Stored entries from a collection
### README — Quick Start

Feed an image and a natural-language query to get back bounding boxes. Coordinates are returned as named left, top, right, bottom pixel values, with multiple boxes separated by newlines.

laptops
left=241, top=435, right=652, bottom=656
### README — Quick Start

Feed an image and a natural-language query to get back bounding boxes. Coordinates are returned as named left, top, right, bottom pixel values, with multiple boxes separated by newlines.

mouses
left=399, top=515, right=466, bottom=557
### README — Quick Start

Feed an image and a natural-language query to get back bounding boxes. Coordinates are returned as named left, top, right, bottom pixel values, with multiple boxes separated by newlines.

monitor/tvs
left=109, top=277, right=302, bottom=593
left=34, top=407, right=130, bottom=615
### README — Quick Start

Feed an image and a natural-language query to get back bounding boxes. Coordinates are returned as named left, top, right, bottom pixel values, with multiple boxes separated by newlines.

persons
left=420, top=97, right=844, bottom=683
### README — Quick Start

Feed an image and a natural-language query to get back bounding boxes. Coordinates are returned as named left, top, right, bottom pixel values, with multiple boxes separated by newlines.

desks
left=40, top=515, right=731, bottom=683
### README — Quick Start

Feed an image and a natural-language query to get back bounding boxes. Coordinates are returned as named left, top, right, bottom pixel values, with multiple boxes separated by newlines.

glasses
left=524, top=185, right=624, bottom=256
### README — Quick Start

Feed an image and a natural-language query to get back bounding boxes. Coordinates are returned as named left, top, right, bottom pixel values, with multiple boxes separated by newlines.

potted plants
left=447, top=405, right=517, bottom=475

*TASK GOAL*.
Please rewrite the lines in full, from the start of the records through the line holding "left=241, top=435, right=652, bottom=656", inclusive. Shift every coordinate in the answers up by 105.

*RESPONSE*.
### README — Quick Start

Feed an image and a natural-language query to get back bounding boxes. Coordinates are returned as named left, top, right, bottom pixel values, with multiple boxes separated by newlines.

laptops
left=346, top=540, right=757, bottom=761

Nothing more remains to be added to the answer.